(begin)

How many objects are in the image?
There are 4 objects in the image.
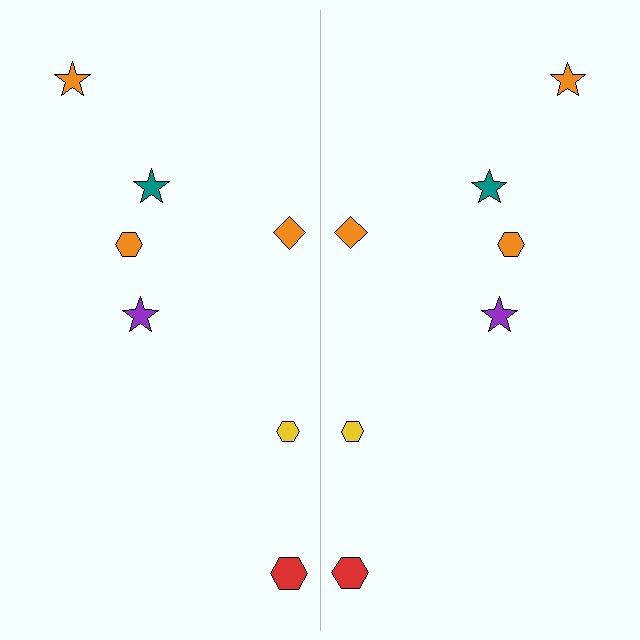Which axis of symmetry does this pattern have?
The pattern has a vertical axis of symmetry running through the center of the image.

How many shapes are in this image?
There are 14 shapes in this image.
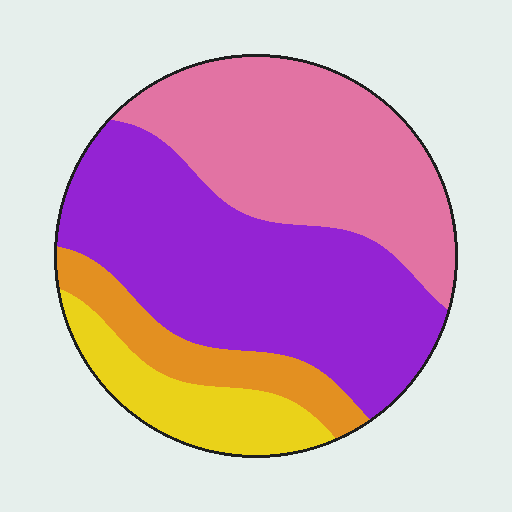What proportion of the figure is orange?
Orange covers 11% of the figure.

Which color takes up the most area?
Purple, at roughly 45%.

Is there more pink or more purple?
Purple.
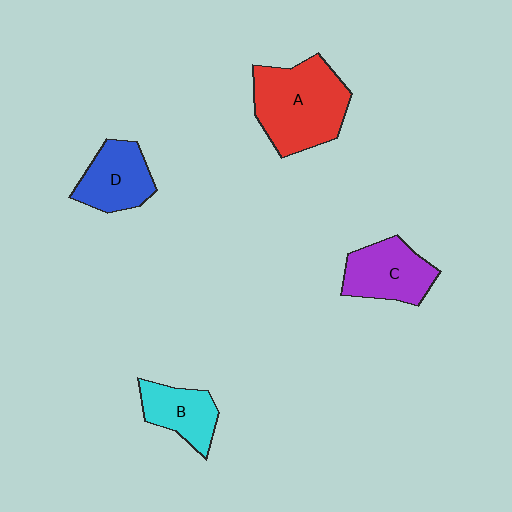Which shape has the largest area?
Shape A (red).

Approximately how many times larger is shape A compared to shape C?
Approximately 1.5 times.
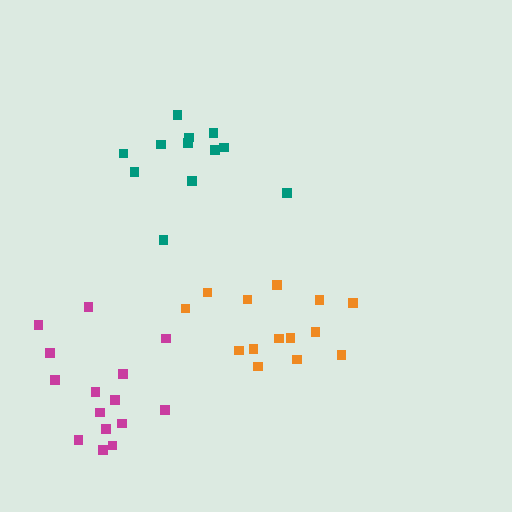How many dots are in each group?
Group 1: 14 dots, Group 2: 15 dots, Group 3: 12 dots (41 total).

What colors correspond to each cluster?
The clusters are colored: orange, magenta, teal.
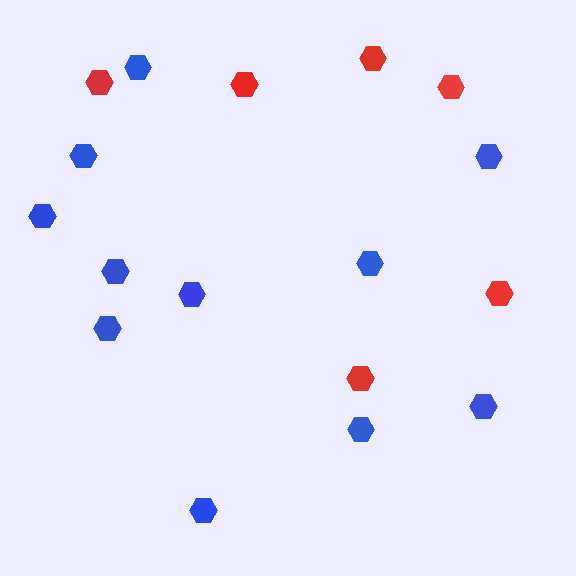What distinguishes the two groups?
There are 2 groups: one group of red hexagons (6) and one group of blue hexagons (11).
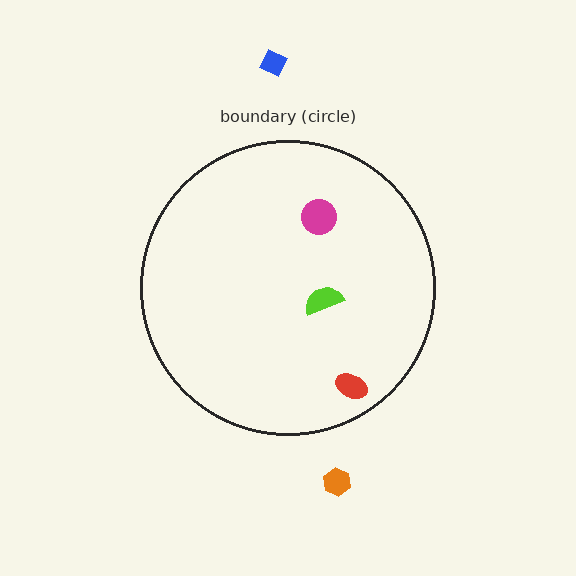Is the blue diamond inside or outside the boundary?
Outside.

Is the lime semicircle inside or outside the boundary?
Inside.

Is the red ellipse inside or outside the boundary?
Inside.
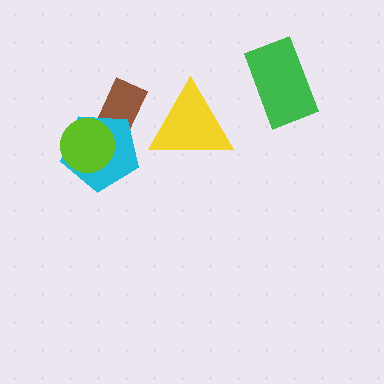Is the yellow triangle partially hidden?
No, no other shape covers it.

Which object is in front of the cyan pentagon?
The lime circle is in front of the cyan pentagon.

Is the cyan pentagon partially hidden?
Yes, it is partially covered by another shape.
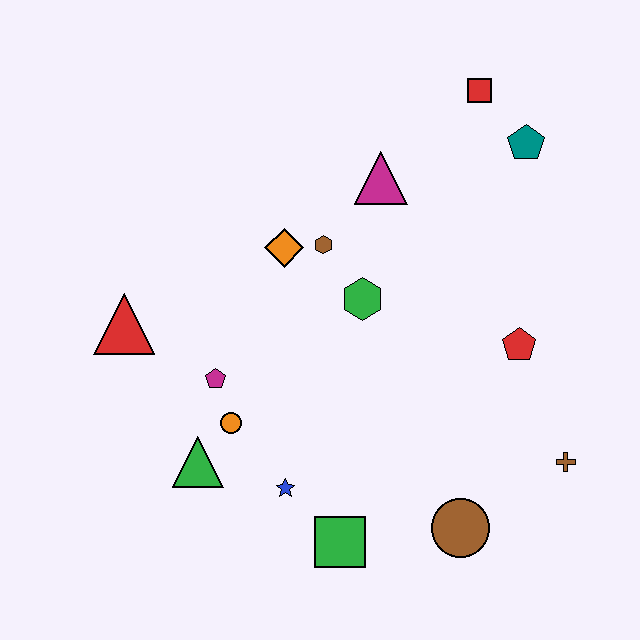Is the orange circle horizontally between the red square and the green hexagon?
No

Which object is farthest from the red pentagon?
The red triangle is farthest from the red pentagon.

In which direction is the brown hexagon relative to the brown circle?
The brown hexagon is above the brown circle.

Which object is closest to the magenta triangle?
The brown hexagon is closest to the magenta triangle.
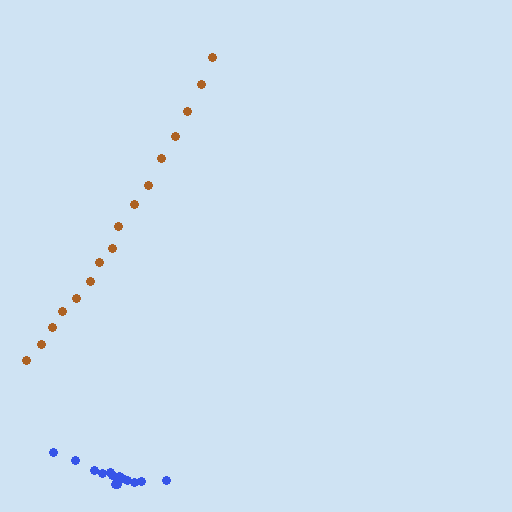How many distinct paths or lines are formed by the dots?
There are 2 distinct paths.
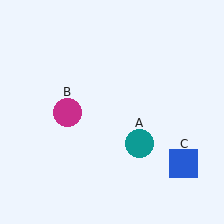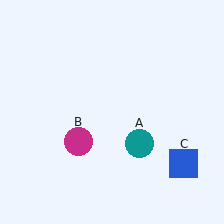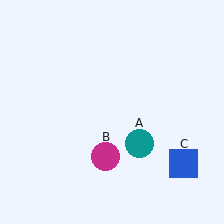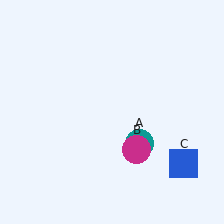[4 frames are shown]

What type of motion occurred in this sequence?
The magenta circle (object B) rotated counterclockwise around the center of the scene.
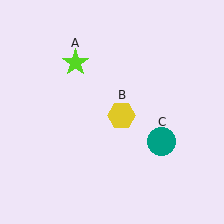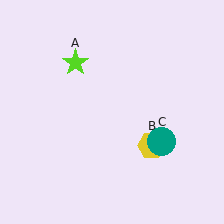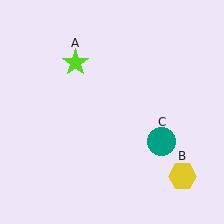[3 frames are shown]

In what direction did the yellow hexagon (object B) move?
The yellow hexagon (object B) moved down and to the right.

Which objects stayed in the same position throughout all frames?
Lime star (object A) and teal circle (object C) remained stationary.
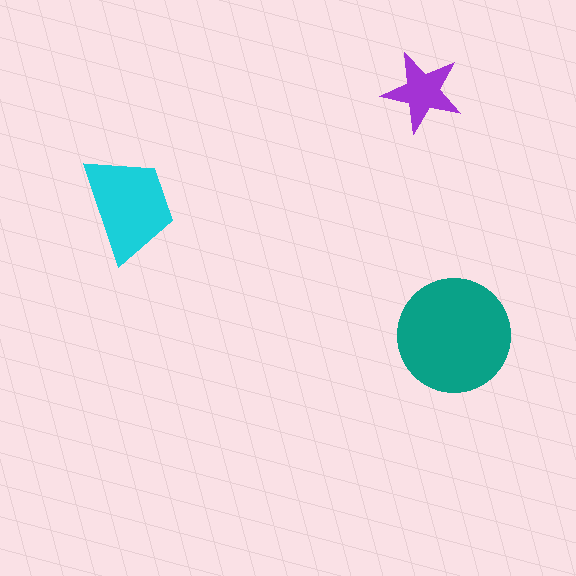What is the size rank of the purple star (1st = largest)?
3rd.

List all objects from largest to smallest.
The teal circle, the cyan trapezoid, the purple star.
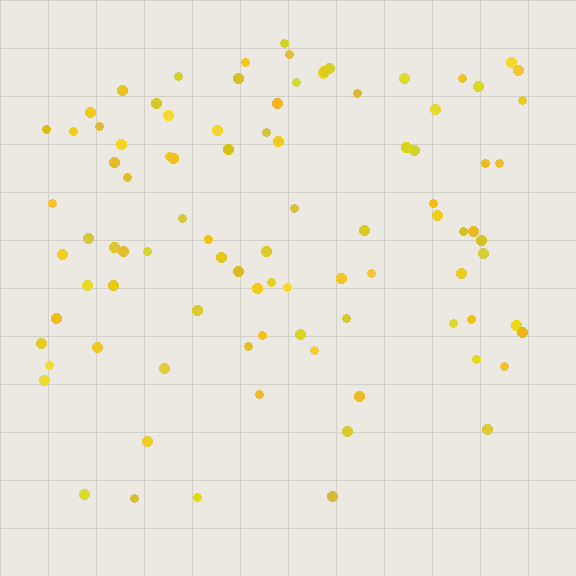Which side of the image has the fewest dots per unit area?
The bottom.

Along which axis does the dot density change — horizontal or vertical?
Vertical.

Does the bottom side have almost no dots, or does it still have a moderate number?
Still a moderate number, just noticeably fewer than the top.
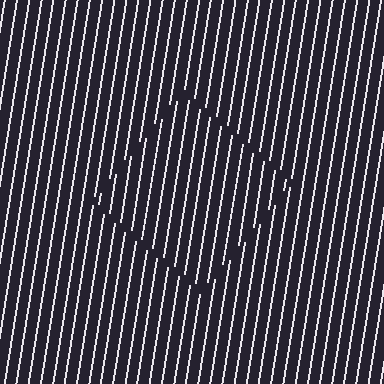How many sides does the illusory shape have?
4 sides — the line-ends trace a square.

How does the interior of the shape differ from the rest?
The interior of the shape contains the same grating, shifted by half a period — the contour is defined by the phase discontinuity where line-ends from the inner and outer gratings abut.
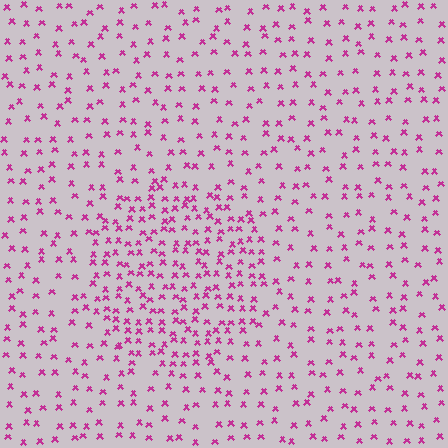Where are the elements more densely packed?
The elements are more densely packed inside the circle boundary.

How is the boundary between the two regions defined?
The boundary is defined by a change in element density (approximately 2.0x ratio). All elements are the same color, size, and shape.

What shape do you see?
I see a circle.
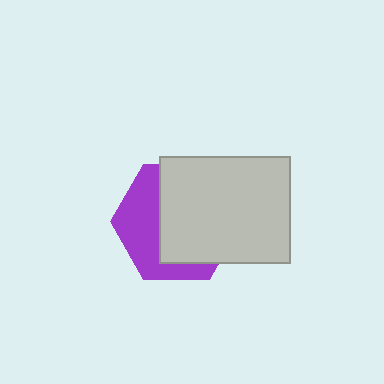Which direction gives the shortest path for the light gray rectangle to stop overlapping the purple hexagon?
Moving right gives the shortest separation.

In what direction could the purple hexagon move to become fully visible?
The purple hexagon could move left. That would shift it out from behind the light gray rectangle entirely.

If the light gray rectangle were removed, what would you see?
You would see the complete purple hexagon.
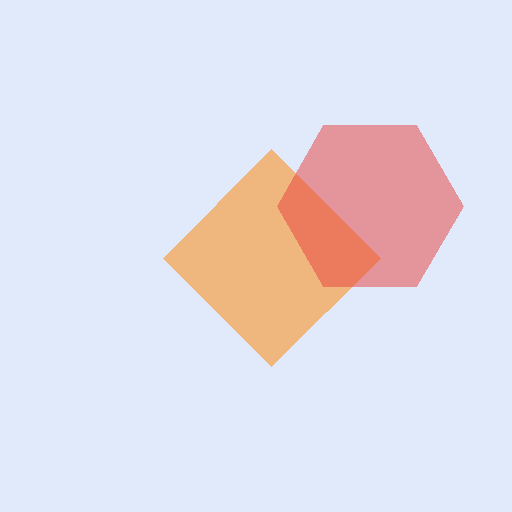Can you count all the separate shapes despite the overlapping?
Yes, there are 2 separate shapes.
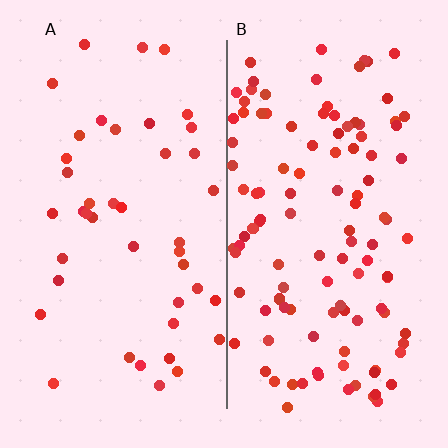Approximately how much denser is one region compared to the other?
Approximately 2.7× — region B over region A.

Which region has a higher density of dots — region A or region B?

(end)

YOUR GOAL:
Your copy should hold every record word for word and none of the pictures.

SOLUTION FOR THIS TASK:
How many objects are in the image?
There are 4 objects in the image.
Which axis of symmetry does this pattern have?
The pattern has a vertical axis of symmetry running through the center of the image.

How many shapes are in this image?
There are 14 shapes in this image.
What proportion of the figure is orange?
Orange covers 11% of the figure.

Which color takes up the most area?
Purple, at roughly 45%.

Is there more pink or more purple?
Purple.
Which shape has the largest area?
Shape A (red).

Approximately how many times larger is shape A compared to shape C?
Approximately 1.5 times.
How many dots are in each group?
Group 1: 14 dots, Group 2: 15 dots, Group 3: 12 dots (41 total).

What colors correspond to each cluster?
The clusters are colored: orange, magenta, teal.
What distinguishes the two groups?
There are 2 groups: one group of red hexagons (6) and one group of blue hexagons (11).
Is the blue diamond inside or outside the boundary?
Outside.

Is the lime semicircle inside or outside the boundary?
Inside.

Is the red ellipse inside or outside the boundary?
Inside.
Is the yellow triangle partially hidden?
No, no other shape covers it.

Which object is in front of the cyan pentagon?
The lime circle is in front of the cyan pentagon.

Is the cyan pentagon partially hidden?
Yes, it is partially covered by another shape.
Is the orange circle horizontally between the red square and the green hexagon?
No

Which object is farthest from the red pentagon?
The red triangle is farthest from the red pentagon.

In which direction is the brown hexagon relative to the brown circle?
The brown hexagon is above the brown circle.

Which object is closest to the magenta triangle?
The brown hexagon is closest to the magenta triangle.
How many distinct paths or lines are formed by the dots?
There are 2 distinct paths.
[4 frames are shown]

What type of motion occurred in this sequence?
The magenta circle (object B) rotated counterclockwise around the center of the scene.
[3 frames are shown]

In what direction did the yellow hexagon (object B) move?
The yellow hexagon (object B) moved down and to the right.

Which objects stayed in the same position throughout all frames?
Lime star (object A) and teal circle (object C) remained stationary.
What is the size rank of the purple star (1st = largest)?
3rd.

List all objects from largest to smallest.
The teal circle, the cyan trapezoid, the purple star.
Which side of the image has the fewest dots per unit area?
The bottom.

Along which axis does the dot density change — horizontal or vertical?
Vertical.

Does the bottom side have almost no dots, or does it still have a moderate number?
Still a moderate number, just noticeably fewer than the top.
How many sides does the illusory shape have?
4 sides — the line-ends trace a square.

How does the interior of the shape differ from the rest?
The interior of the shape contains the same grating, shifted by half a period — the contour is defined by the phase discontinuity where line-ends from the inner and outer gratings abut.
Where are the elements more densely packed?
The elements are more densely packed inside the circle boundary.

How is the boundary between the two regions defined?
The boundary is defined by a change in element density (approximately 2.0x ratio). All elements are the same color, size, and shape.

What shape do you see?
I see a circle.
Which direction gives the shortest path for the light gray rectangle to stop overlapping the purple hexagon?
Moving right gives the shortest separation.

In what direction could the purple hexagon move to become fully visible?
The purple hexagon could move left. That would shift it out from behind the light gray rectangle entirely.

If the light gray rectangle were removed, what would you see?
You would see the complete purple hexagon.
Can you count all the separate shapes despite the overlapping?
Yes, there are 2 separate shapes.
Approximately how much denser is one region compared to the other?
Approximately 2.7× — region B over region A.

Which region has a higher density of dots — region A or region B?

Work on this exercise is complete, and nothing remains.